+++ Records to process

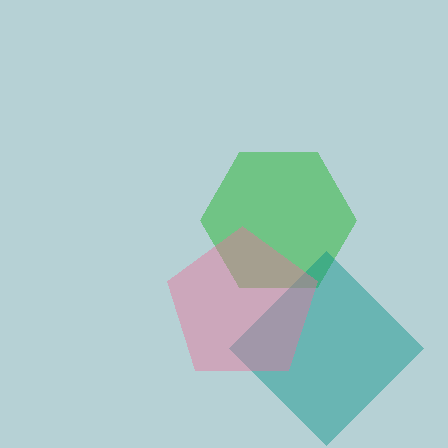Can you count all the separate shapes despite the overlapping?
Yes, there are 3 separate shapes.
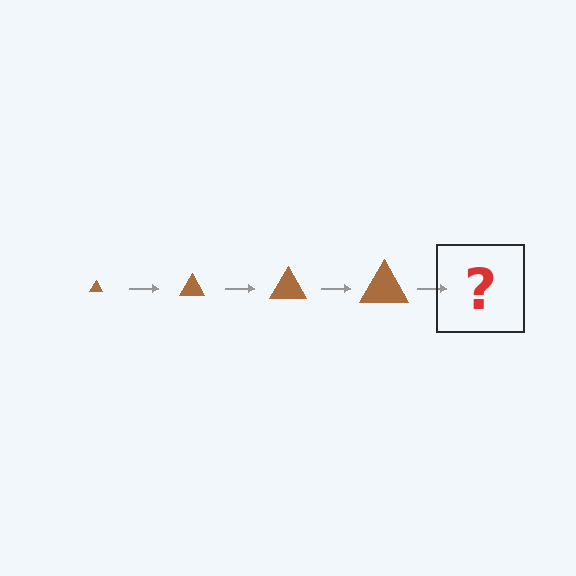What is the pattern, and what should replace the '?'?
The pattern is that the triangle gets progressively larger each step. The '?' should be a brown triangle, larger than the previous one.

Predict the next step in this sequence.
The next step is a brown triangle, larger than the previous one.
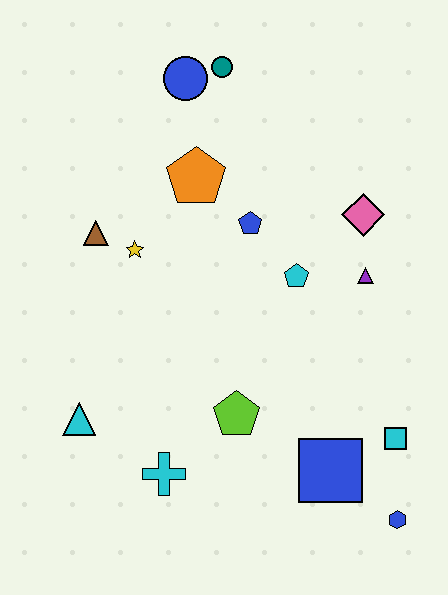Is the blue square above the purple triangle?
No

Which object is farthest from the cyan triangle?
The teal circle is farthest from the cyan triangle.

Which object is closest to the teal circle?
The blue circle is closest to the teal circle.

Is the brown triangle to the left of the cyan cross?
Yes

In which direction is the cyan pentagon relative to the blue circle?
The cyan pentagon is below the blue circle.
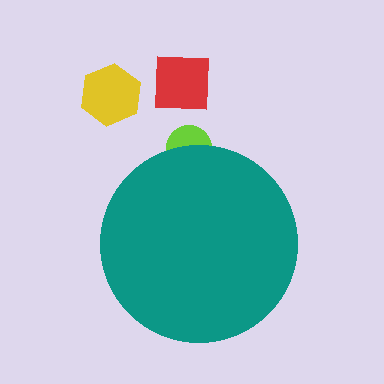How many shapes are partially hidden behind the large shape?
1 shape is partially hidden.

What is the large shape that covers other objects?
A teal circle.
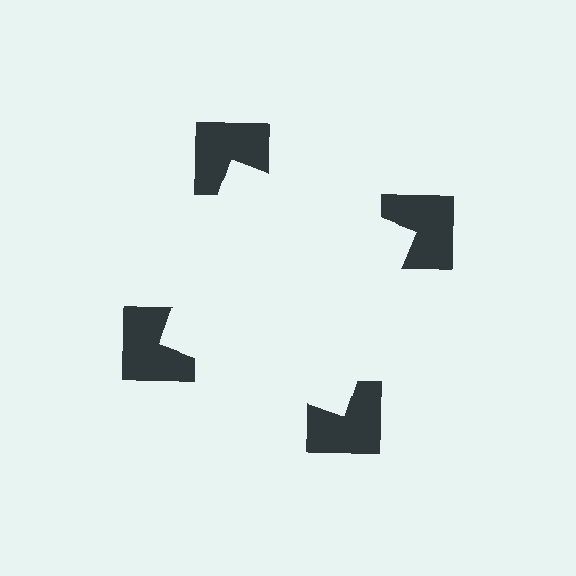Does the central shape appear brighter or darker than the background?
It typically appears slightly brighter than the background, even though no actual brightness change is drawn.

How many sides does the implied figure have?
4 sides.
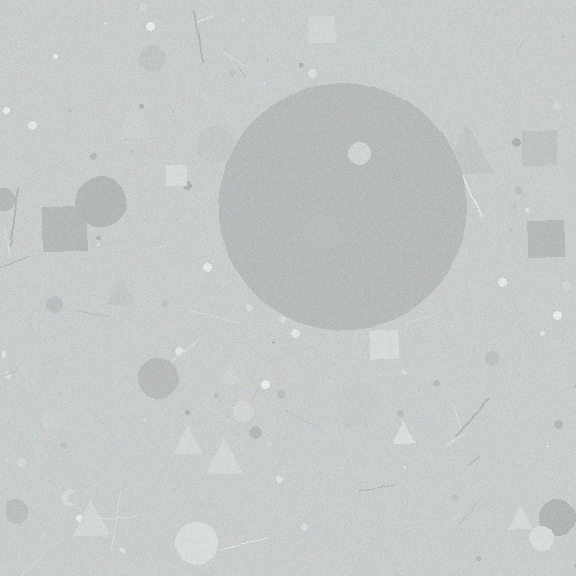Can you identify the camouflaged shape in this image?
The camouflaged shape is a circle.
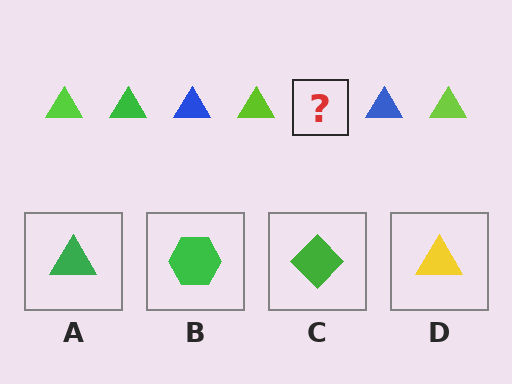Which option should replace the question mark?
Option A.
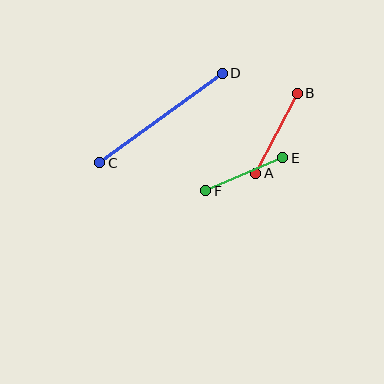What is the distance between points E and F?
The distance is approximately 84 pixels.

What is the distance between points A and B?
The distance is approximately 90 pixels.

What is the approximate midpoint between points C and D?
The midpoint is at approximately (161, 118) pixels.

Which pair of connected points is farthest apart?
Points C and D are farthest apart.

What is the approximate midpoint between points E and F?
The midpoint is at approximately (244, 174) pixels.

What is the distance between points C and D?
The distance is approximately 152 pixels.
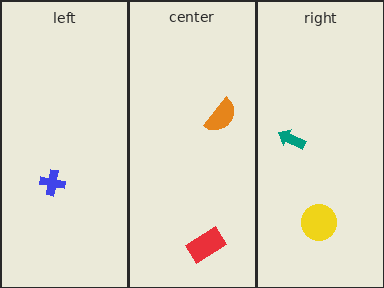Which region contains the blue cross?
The left region.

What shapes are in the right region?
The yellow circle, the teal arrow.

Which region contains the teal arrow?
The right region.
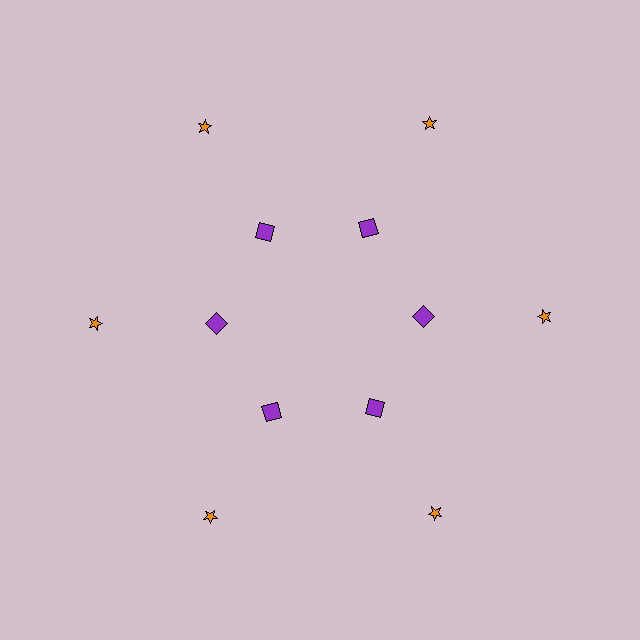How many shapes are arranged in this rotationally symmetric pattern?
There are 12 shapes, arranged in 6 groups of 2.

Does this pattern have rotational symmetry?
Yes, this pattern has 6-fold rotational symmetry. It looks the same after rotating 60 degrees around the center.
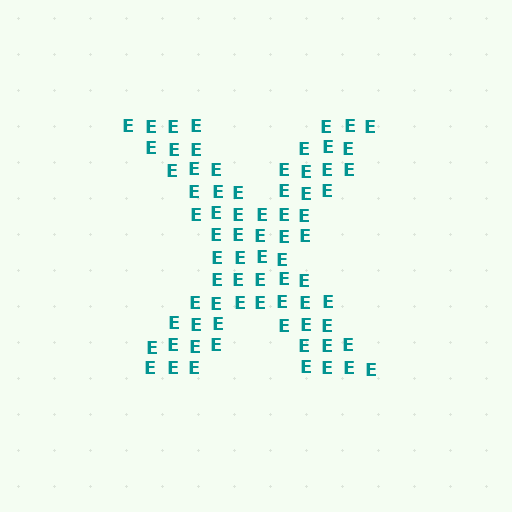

++++++

**Task instructions:**
Retype each line of the listing above word for word. Exclude the pictures.

**Response:**
Can you count all the separate shapes despite the overlapping?
Yes, there are 3 separate shapes.
What is the pattern, and what should replace the '?'?
The pattern is that the triangle gets progressively larger each step. The '?' should be a brown triangle, larger than the previous one.

Predict the next step in this sequence.
The next step is a brown triangle, larger than the previous one.
Is the blue square above the purple triangle?
No

Which object is farthest from the cyan triangle?
The teal circle is farthest from the cyan triangle.

Which object is closest to the teal circle?
The blue circle is closest to the teal circle.

Is the brown triangle to the left of the cyan cross?
Yes

In which direction is the cyan pentagon relative to the blue circle?
The cyan pentagon is below the blue circle.
How many shapes are partially hidden behind the large shape?
1 shape is partially hidden.

What is the large shape that covers other objects?
A teal circle.
Does the central shape appear brighter or darker than the background?
It typically appears slightly brighter than the background, even though no actual brightness change is drawn.

How many sides does the implied figure have?
4 sides.
Can you identify the camouflaged shape in this image?
The camouflaged shape is a circle.
Which option should replace the question mark?
Option A.
What is the distance between points E and F?
The distance is approximately 84 pixels.

What is the distance between points A and B?
The distance is approximately 90 pixels.

What is the approximate midpoint between points C and D?
The midpoint is at approximately (161, 118) pixels.

Which pair of connected points is farthest apart?
Points C and D are farthest apart.

What is the approximate midpoint between points E and F?
The midpoint is at approximately (244, 174) pixels.

What is the distance between points C and D?
The distance is approximately 152 pixels.
Which region contains the blue cross?
The left region.

What shapes are in the right region?
The yellow circle, the teal arrow.

Which region contains the teal arrow?
The right region.
How many shapes are arranged in this rotationally symmetric pattern?
There are 12 shapes, arranged in 6 groups of 2.

Does this pattern have rotational symmetry?
Yes, this pattern has 6-fold rotational symmetry. It looks the same after rotating 60 degrees around the center.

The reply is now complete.